=== Rows ===
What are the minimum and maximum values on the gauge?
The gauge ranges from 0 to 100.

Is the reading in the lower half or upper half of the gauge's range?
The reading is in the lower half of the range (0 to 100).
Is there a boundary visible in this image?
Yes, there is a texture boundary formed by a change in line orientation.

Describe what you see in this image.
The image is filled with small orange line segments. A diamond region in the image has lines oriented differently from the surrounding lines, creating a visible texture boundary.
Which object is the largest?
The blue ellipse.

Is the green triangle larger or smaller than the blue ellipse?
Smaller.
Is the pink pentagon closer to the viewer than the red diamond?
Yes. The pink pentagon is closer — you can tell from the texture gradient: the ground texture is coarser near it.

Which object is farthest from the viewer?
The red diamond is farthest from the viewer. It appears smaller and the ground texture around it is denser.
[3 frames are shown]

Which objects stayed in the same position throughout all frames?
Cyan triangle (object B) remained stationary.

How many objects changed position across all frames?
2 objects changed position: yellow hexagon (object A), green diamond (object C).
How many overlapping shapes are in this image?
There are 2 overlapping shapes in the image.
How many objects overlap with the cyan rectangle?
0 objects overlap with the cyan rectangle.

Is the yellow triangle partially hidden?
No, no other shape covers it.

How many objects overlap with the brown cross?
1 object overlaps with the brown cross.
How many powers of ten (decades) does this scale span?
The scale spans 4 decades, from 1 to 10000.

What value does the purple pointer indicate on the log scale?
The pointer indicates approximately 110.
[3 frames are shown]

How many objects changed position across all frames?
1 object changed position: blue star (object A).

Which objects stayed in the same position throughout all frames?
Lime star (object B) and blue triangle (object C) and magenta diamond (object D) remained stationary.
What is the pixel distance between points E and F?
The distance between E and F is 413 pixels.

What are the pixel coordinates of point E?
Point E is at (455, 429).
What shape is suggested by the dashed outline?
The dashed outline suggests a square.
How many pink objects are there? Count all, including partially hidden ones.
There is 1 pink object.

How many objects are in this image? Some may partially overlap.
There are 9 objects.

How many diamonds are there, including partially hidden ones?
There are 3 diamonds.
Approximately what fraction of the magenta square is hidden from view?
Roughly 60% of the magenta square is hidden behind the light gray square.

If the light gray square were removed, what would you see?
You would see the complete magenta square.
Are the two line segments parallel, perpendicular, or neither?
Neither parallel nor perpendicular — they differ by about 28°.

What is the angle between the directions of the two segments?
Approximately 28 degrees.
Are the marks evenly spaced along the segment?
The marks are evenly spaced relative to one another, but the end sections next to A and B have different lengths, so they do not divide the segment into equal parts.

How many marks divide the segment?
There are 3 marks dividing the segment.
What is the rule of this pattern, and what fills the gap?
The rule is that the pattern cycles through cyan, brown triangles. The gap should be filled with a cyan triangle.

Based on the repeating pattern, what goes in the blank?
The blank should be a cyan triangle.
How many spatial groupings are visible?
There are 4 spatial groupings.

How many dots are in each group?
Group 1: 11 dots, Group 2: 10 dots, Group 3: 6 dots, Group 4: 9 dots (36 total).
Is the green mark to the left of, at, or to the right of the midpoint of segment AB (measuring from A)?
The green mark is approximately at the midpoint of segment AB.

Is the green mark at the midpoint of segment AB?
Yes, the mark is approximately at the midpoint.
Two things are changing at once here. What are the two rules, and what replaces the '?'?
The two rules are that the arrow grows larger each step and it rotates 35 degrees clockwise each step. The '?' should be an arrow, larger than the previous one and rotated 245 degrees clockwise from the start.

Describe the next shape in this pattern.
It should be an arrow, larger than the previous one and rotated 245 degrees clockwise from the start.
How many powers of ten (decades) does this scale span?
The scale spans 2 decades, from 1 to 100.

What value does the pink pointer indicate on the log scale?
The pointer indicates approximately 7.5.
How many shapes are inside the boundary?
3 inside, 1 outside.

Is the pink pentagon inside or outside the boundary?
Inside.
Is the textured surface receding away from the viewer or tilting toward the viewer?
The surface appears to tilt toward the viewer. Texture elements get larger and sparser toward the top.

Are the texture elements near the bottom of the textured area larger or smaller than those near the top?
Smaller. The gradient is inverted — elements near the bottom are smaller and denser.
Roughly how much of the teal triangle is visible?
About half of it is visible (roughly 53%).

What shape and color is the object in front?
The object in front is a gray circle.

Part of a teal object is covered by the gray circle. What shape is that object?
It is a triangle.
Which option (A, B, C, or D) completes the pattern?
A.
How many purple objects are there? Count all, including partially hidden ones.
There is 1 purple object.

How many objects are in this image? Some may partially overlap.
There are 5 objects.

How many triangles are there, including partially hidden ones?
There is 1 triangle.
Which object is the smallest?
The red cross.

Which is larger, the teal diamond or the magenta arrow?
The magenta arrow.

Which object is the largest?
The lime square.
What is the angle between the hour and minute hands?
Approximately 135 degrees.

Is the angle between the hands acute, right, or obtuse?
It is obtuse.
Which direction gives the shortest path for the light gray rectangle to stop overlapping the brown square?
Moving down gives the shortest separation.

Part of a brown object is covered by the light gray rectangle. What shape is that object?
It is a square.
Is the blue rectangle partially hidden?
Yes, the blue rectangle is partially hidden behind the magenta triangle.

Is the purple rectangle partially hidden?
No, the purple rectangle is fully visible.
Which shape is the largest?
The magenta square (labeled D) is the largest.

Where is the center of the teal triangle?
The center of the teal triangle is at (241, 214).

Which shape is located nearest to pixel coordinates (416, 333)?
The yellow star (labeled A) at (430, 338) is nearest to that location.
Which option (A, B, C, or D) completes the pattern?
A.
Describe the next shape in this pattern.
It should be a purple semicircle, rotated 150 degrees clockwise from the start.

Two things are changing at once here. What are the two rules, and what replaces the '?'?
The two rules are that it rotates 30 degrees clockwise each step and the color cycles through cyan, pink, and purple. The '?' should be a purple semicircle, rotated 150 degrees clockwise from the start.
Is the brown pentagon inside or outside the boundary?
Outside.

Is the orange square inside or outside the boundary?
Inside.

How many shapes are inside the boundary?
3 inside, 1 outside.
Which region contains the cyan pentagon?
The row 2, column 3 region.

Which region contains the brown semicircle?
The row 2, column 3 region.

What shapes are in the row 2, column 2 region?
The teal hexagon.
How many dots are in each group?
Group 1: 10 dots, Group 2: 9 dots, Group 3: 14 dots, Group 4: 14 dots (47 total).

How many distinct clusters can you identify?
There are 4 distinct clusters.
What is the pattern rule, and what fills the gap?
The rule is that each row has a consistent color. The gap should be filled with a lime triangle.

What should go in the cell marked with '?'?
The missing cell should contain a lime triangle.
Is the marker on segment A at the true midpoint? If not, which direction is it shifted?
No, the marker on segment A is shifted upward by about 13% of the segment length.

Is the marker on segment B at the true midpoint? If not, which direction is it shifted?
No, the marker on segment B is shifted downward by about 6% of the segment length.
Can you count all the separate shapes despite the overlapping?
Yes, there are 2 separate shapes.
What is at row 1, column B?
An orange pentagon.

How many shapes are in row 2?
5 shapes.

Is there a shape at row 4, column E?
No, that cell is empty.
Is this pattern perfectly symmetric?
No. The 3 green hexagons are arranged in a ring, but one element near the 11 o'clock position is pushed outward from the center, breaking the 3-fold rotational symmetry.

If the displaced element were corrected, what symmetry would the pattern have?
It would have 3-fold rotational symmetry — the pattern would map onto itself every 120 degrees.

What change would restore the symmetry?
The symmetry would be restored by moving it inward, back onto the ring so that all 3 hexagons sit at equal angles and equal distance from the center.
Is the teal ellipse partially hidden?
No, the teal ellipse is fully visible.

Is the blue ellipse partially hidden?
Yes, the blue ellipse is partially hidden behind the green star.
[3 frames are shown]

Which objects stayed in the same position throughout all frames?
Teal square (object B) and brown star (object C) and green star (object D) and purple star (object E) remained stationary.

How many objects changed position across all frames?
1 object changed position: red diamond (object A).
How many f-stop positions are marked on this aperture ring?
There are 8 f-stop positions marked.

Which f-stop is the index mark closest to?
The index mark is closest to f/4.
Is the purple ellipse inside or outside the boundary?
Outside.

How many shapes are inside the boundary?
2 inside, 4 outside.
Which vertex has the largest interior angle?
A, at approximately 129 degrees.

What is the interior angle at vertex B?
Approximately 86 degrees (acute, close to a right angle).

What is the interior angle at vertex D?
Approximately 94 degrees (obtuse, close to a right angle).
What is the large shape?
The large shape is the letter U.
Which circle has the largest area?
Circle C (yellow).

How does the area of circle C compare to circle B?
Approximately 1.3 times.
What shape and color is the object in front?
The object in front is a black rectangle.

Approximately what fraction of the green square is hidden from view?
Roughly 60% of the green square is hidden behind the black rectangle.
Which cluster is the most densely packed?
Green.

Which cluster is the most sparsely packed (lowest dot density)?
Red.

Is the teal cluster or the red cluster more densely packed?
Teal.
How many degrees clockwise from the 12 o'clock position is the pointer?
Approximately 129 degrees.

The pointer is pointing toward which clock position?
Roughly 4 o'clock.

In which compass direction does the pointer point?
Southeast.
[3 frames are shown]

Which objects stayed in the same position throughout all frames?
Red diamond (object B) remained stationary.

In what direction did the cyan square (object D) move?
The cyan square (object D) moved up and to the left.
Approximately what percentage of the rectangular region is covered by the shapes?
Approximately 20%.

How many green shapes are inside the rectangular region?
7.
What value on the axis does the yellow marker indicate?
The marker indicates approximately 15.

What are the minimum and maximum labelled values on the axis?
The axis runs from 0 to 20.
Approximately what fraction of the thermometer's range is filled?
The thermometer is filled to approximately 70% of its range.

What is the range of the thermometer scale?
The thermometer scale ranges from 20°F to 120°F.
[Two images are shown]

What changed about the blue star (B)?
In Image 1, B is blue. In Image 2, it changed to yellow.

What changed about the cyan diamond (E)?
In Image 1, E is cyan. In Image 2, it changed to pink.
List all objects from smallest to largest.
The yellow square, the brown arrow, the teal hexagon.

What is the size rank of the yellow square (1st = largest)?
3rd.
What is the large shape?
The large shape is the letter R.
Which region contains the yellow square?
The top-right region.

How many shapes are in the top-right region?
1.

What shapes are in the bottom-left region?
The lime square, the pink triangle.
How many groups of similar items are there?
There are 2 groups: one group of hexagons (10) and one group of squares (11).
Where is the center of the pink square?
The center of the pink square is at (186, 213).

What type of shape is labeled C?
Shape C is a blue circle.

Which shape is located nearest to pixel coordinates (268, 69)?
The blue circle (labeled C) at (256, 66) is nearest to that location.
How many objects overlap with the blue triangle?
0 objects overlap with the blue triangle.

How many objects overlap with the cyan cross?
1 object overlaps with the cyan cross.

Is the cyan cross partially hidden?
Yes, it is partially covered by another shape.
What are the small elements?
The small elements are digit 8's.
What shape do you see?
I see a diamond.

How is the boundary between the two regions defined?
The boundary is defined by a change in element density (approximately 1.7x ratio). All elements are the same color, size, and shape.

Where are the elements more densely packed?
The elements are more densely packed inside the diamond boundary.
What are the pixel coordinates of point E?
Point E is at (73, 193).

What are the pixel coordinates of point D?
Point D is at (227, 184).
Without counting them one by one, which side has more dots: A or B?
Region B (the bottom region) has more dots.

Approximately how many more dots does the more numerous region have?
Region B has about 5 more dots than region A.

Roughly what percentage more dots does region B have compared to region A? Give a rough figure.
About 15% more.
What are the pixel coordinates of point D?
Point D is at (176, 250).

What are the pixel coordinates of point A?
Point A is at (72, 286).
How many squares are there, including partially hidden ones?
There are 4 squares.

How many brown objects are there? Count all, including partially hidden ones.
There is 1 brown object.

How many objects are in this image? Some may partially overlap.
===
Exercise goal:
Please quote exactly the lines from the one containing "What type of shape is labeled C?" through the last line of the records above, both included, and nothing else.

Complete answer:
What type of shape is labeled C?
Shape C is a blue circle.

Which shape is located nearest to pixel coordinates (268, 69)?
The blue circle (labeled C) at (256, 66) is nearest to that location.
How many objects overlap with the blue triangle?
0 objects overlap with the blue triangle.

How many objects overlap with the cyan cross?
1 object overlaps with the cyan cross.

Is the cyan cross partially hidden?
Yes, it is partially covered by another shape.
What are the small elements?
The small elements are digit 8's.
What shape do you see?
I see a diamond.

How is the boundary between the two regions defined?
The boundary is defined by a change in element density (approximately 1.7x ratio). All elements are the same color, size, and shape.

Where are the elements more densely packed?
The elements are more densely packed inside the diamond boundary.
What are the pixel coordinates of point E?
Point E is at (73, 193).

What are the pixel coordinates of point D?
Point D is at (227, 184).
Without counting them one by one, which side has more dots: A or B?
Region B (the bottom region) has more dots.

Approximately how many more dots does the more numerous region have?
Region B has about 5 more dots than region A.

Roughly what percentage more dots does region B have compared to region A? Give a rough figure.
About 15% more.
What are the pixel coordinates of point D?
Point D is at (176, 250).

What are the pixel coordinates of point A?
Point A is at (72, 286).
How many squares are there, including partially hidden ones?
There are 4 squares.

How many brown objects are there? Count all, including partially hidden ones.
There is 1 brown object.

How many objects are in this image? Some may partially overlap.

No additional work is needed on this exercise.